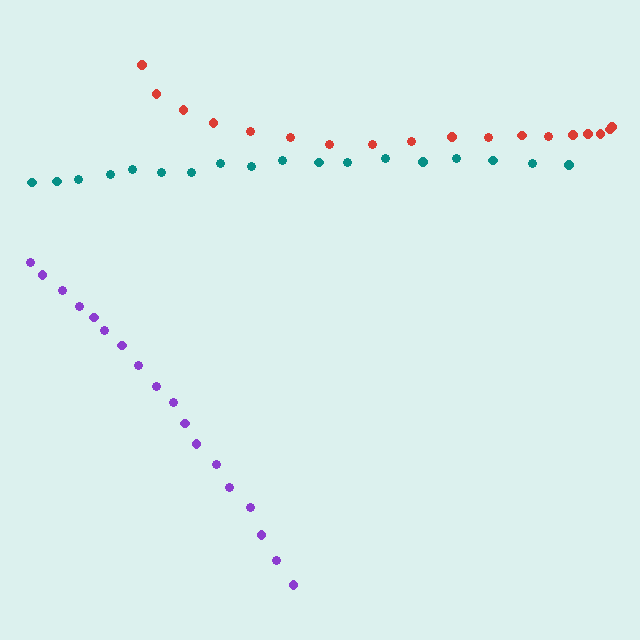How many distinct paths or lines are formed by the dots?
There are 3 distinct paths.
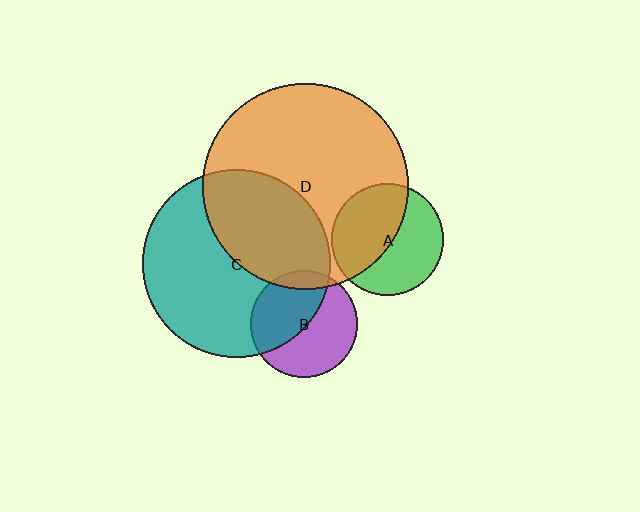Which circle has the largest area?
Circle D (orange).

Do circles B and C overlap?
Yes.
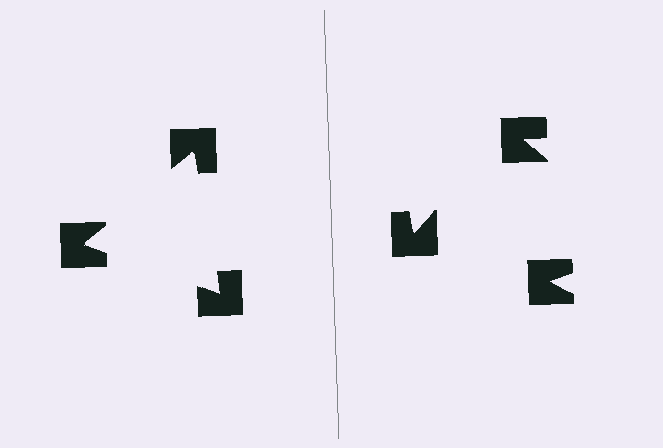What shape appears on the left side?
An illusory triangle.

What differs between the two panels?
The notched squares are positioned identically on both sides; only the wedge orientations differ. On the left they align to a triangle; on the right they are misaligned.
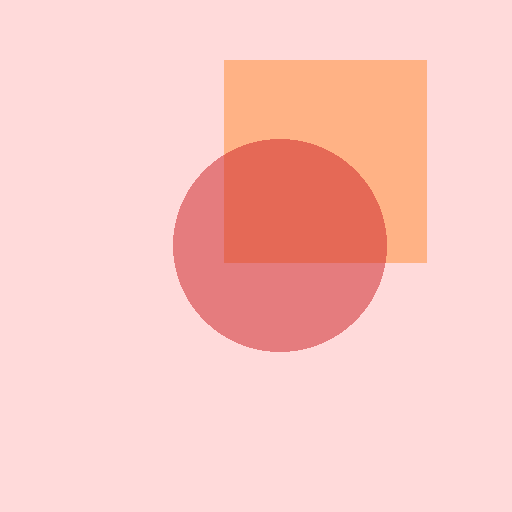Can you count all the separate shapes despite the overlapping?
Yes, there are 2 separate shapes.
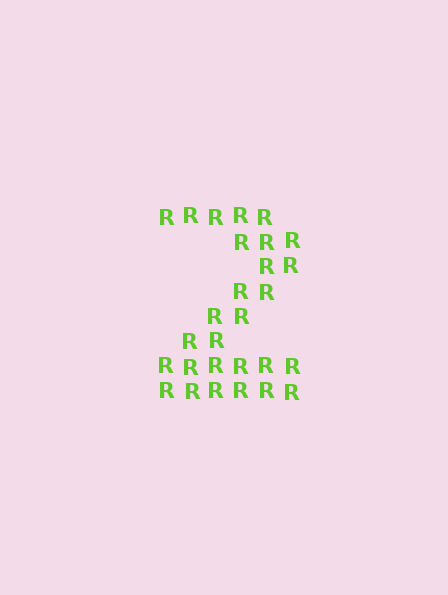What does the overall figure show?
The overall figure shows the digit 2.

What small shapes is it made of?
It is made of small letter R's.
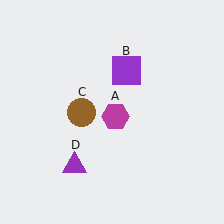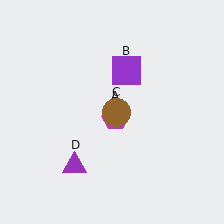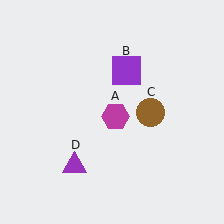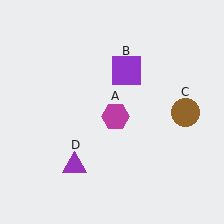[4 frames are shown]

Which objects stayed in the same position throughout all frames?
Magenta hexagon (object A) and purple square (object B) and purple triangle (object D) remained stationary.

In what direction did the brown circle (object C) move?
The brown circle (object C) moved right.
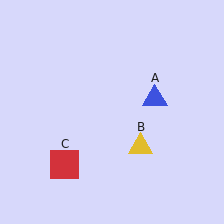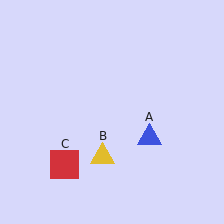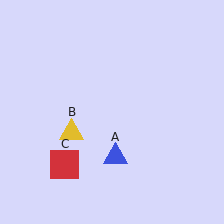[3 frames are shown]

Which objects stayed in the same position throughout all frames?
Red square (object C) remained stationary.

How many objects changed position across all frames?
2 objects changed position: blue triangle (object A), yellow triangle (object B).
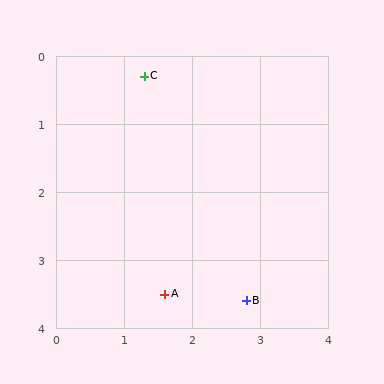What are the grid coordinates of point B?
Point B is at approximately (2.8, 3.6).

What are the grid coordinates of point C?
Point C is at approximately (1.3, 0.3).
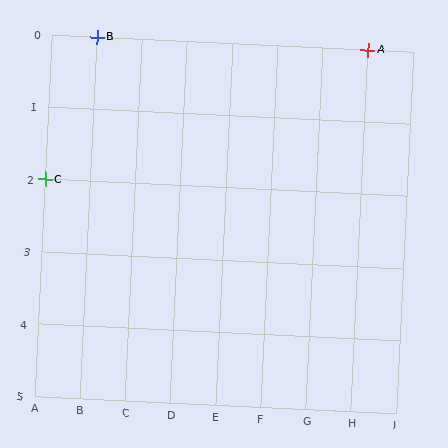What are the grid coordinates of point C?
Point C is at grid coordinates (A, 2).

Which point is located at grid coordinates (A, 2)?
Point C is at (A, 2).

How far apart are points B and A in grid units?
Points B and A are 6 columns apart.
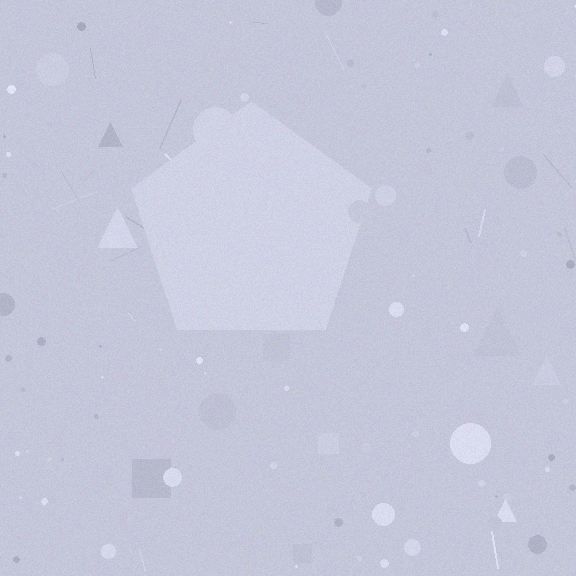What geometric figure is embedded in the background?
A pentagon is embedded in the background.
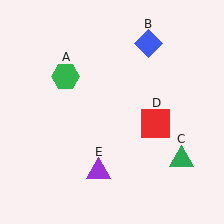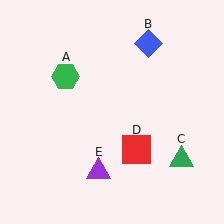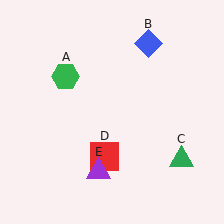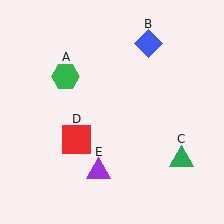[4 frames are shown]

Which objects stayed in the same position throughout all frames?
Green hexagon (object A) and blue diamond (object B) and green triangle (object C) and purple triangle (object E) remained stationary.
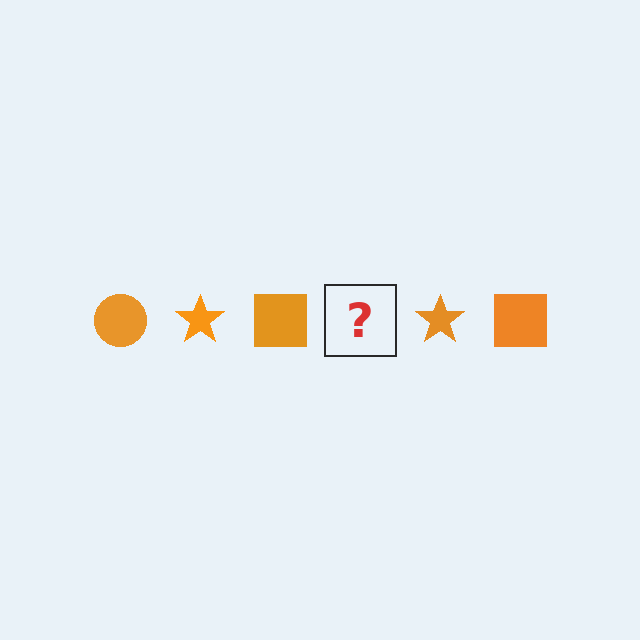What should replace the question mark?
The question mark should be replaced with an orange circle.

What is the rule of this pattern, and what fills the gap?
The rule is that the pattern cycles through circle, star, square shapes in orange. The gap should be filled with an orange circle.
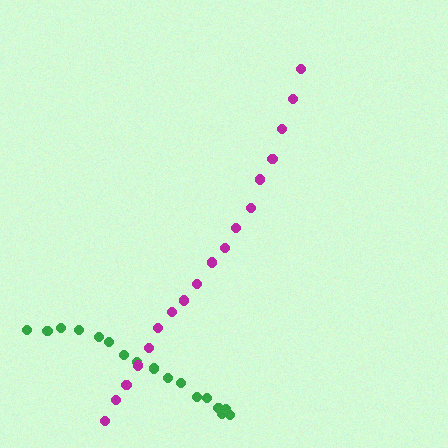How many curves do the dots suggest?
There are 2 distinct paths.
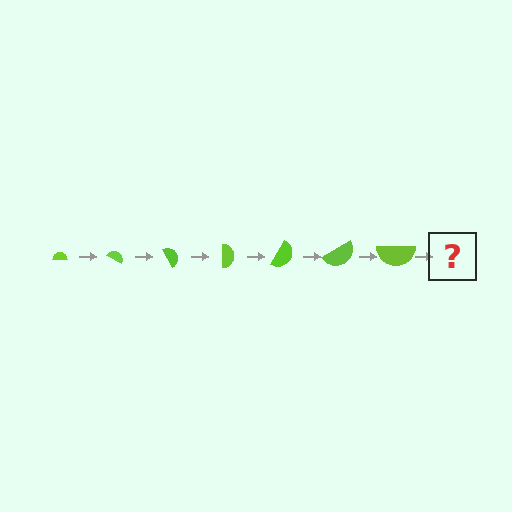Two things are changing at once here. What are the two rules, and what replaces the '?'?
The two rules are that the semicircle grows larger each step and it rotates 30 degrees clockwise each step. The '?' should be a semicircle, larger than the previous one and rotated 210 degrees clockwise from the start.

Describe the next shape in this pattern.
It should be a semicircle, larger than the previous one and rotated 210 degrees clockwise from the start.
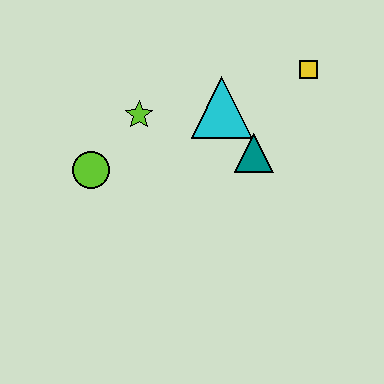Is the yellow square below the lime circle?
No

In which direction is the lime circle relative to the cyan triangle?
The lime circle is to the left of the cyan triangle.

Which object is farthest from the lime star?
The yellow square is farthest from the lime star.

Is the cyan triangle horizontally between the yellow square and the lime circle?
Yes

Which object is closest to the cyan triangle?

□ □ □

● AIM OF THE EXERCISE: Your task is to repeat exactly the lines from the one containing "Is the yellow square below the lime circle?" through the end of the material, both included, and only those, without pictures.

● TASK RESPONSE:
Is the yellow square below the lime circle?
No

In which direction is the lime circle relative to the cyan triangle?
The lime circle is to the left of the cyan triangle.

Which object is farthest from the lime star?
The yellow square is farthest from the lime star.

Is the cyan triangle horizontally between the yellow square and the lime circle?
Yes

Which object is closest to the cyan triangle?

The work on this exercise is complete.